▼▼▼

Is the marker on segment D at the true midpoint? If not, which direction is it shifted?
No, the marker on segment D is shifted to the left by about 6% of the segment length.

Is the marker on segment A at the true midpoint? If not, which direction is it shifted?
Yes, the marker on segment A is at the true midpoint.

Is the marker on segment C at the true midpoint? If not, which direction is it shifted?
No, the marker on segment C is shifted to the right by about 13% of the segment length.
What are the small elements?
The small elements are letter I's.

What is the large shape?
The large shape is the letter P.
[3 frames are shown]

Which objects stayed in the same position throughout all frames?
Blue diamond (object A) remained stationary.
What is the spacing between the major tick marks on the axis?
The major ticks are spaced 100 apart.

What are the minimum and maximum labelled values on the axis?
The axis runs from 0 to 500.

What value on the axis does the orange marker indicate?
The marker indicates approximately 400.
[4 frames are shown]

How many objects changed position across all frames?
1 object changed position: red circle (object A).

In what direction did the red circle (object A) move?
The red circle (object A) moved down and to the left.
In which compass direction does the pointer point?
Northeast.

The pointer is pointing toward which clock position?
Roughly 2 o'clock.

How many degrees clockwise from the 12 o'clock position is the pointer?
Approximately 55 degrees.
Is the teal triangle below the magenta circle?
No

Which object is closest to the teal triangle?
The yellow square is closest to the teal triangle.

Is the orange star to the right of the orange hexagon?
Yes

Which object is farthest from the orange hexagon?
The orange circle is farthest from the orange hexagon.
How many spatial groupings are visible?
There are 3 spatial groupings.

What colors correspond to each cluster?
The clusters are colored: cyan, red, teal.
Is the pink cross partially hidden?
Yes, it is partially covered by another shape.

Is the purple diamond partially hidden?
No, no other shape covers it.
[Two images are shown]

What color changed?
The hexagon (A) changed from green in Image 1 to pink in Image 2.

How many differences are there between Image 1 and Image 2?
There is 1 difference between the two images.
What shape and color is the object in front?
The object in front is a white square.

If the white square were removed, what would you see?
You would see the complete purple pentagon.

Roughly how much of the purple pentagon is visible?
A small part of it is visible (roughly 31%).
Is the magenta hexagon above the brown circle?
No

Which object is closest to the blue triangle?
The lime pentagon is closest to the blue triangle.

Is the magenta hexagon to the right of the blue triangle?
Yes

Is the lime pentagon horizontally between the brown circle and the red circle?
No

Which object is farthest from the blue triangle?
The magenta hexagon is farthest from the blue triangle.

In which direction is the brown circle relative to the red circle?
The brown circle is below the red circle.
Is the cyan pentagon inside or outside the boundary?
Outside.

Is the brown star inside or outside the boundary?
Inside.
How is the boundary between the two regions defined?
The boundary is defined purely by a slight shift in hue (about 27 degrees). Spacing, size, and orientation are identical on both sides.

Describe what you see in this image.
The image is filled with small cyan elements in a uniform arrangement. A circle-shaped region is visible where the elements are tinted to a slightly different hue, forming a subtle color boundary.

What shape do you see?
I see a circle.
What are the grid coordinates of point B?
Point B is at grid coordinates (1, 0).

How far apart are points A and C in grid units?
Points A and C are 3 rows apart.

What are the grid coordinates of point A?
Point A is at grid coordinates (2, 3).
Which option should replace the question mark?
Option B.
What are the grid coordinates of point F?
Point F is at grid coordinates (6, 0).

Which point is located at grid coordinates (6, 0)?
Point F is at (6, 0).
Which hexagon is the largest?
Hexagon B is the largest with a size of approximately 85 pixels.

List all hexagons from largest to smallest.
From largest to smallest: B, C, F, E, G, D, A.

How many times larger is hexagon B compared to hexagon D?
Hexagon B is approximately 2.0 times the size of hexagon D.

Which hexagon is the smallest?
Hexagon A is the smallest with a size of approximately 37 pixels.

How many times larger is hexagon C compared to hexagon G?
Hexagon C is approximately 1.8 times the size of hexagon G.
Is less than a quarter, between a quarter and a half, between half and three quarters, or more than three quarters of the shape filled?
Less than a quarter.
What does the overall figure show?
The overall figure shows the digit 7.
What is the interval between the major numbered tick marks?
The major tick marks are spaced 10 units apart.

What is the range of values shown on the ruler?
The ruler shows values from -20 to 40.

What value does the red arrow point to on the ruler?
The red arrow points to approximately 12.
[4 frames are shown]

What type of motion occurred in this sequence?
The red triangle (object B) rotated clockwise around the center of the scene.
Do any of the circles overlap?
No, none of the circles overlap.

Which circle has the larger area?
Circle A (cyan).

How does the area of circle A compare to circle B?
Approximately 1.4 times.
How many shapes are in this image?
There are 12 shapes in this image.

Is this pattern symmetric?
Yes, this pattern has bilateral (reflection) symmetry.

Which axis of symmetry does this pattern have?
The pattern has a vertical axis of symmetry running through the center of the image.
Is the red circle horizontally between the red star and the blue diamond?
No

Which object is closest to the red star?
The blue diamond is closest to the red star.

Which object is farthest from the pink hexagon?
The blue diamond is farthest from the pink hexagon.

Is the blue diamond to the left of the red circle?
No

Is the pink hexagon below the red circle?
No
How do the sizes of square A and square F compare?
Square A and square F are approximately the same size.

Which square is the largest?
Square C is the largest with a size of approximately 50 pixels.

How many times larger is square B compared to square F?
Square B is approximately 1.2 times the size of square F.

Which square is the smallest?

▲▲▲

__WHAT TO WORK ON__. Write out every entry word for word.

__CORRECT RESULT__.
Is the marker on segment D at the true midpoint? If not, which direction is it shifted?
No, the marker on segment D is shifted to the left by about 6% of the segment length.

Is the marker on segment A at the true midpoint? If not, which direction is it shifted?
Yes, the marker on segment A is at the true midpoint.

Is the marker on segment C at the true midpoint? If not, which direction is it shifted?
No, the marker on segment C is shifted to the right by about 13% of the segment length.
What are the small elements?
The small elements are letter I's.

What is the large shape?
The large shape is the letter P.
[3 frames are shown]

Which objects stayed in the same position throughout all frames?
Blue diamond (object A) remained stationary.
What is the spacing between the major tick marks on the axis?
The major ticks are spaced 100 apart.

What are the minimum and maximum labelled values on the axis?
The axis runs from 0 to 500.

What value on the axis does the orange marker indicate?
The marker indicates approximately 400.
[4 frames are shown]

How many objects changed position across all frames?
1 object changed position: red circle (object A).

In what direction did the red circle (object A) move?
The red circle (object A) moved down and to the left.
In which compass direction does the pointer point?
Northeast.

The pointer is pointing toward which clock position?
Roughly 2 o'clock.

How many degrees clockwise from the 12 o'clock position is the pointer?
Approximately 55 degrees.
Is the teal triangle below the magenta circle?
No

Which object is closest to the teal triangle?
The yellow square is closest to the teal triangle.

Is the orange star to the right of the orange hexagon?
Yes

Which object is farthest from the orange hexagon?
The orange circle is farthest from the orange hexagon.
How many spatial groupings are visible?
There are 3 spatial groupings.

What colors correspond to each cluster?
The clusters are colored: cyan, red, teal.
Is the pink cross partially hidden?
Yes, it is partially covered by another shape.

Is the purple diamond partially hidden?
No, no other shape covers it.
[Two images are shown]

What color changed?
The hexagon (A) changed from green in Image 1 to pink in Image 2.

How many differences are there between Image 1 and Image 2?
There is 1 difference between the two images.
What shape and color is the object in front?
The object in front is a white square.

If the white square were removed, what would you see?
You would see the complete purple pentagon.

Roughly how much of the purple pentagon is visible?
A small part of it is visible (roughly 31%).
Is the magenta hexagon above the brown circle?
No

Which object is closest to the blue triangle?
The lime pentagon is closest to the blue triangle.

Is the magenta hexagon to the right of the blue triangle?
Yes

Is the lime pentagon horizontally between the brown circle and the red circle?
No

Which object is farthest from the blue triangle?
The magenta hexagon is farthest from the blue triangle.

In which direction is the brown circle relative to the red circle?
The brown circle is below the red circle.
Is the cyan pentagon inside or outside the boundary?
Outside.

Is the brown star inside or outside the boundary?
Inside.
How is the boundary between the two regions defined?
The boundary is defined purely by a slight shift in hue (about 27 degrees). Spacing, size, and orientation are identical on both sides.

Describe what you see in this image.
The image is filled with small cyan elements in a uniform arrangement. A circle-shaped region is visible where the elements are tinted to a slightly different hue, forming a subtle color boundary.

What shape do you see?
I see a circle.
What are the grid coordinates of point B?
Point B is at grid coordinates (1, 0).

How far apart are points A and C in grid units?
Points A and C are 3 rows apart.

What are the grid coordinates of point A?
Point A is at grid coordinates (2, 3).
Which option should replace the question mark?
Option B.
What are the grid coordinates of point F?
Point F is at grid coordinates (6, 0).

Which point is located at grid coordinates (6, 0)?
Point F is at (6, 0).
Which hexagon is the largest?
Hexagon B is the largest with a size of approximately 85 pixels.

List all hexagons from largest to smallest.
From largest to smallest: B, C, F, E, G, D, A.

How many times larger is hexagon B compared to hexagon D?
Hexagon B is approximately 2.0 times the size of hexagon D.

Which hexagon is the smallest?
Hexagon A is the smallest with a size of approximately 37 pixels.

How many times larger is hexagon C compared to hexagon G?
Hexagon C is approximately 1.8 times the size of hexagon G.
Is less than a quarter, between a quarter and a half, between half and three quarters, or more than three quarters of the shape filled?
Less than a quarter.
What does the overall figure show?
The overall figure shows the digit 7.
What is the interval between the major numbered tick marks?
The major tick marks are spaced 10 units apart.

What is the range of values shown on the ruler?
The ruler shows values from -20 to 40.

What value does the red arrow point to on the ruler?
The red arrow points to approximately 12.
[4 frames are shown]

What type of motion occurred in this sequence?
The red triangle (object B) rotated clockwise around the center of the scene.
Do any of the circles overlap?
No, none of the circles overlap.

Which circle has the larger area?
Circle A (cyan).

How does the area of circle A compare to circle B?
Approximately 1.4 times.
How many shapes are in this image?
There are 12 shapes in this image.

Is this pattern symmetric?
Yes, this pattern has bilateral (reflection) symmetry.

Which axis of symmetry does this pattern have?
The pattern has a vertical axis of symmetry running through the center of the image.
Is the red circle horizontally between the red star and the blue diamond?
No

Which object is closest to the red star?
The blue diamond is closest to the red star.

Which object is farthest from the pink hexagon?
The blue diamond is farthest from the pink hexagon.

Is the blue diamond to the left of the red circle?
No

Is the pink hexagon below the red circle?
No
How do the sizes of square A and square F compare?
Square A and square F are approximately the same size.

Which square is the largest?
Square C is the largest with a size of approximately 50 pixels.

How many times larger is square B compared to square F?
Square B is approximately 1.2 times the size of square F.

Which square is the smallest?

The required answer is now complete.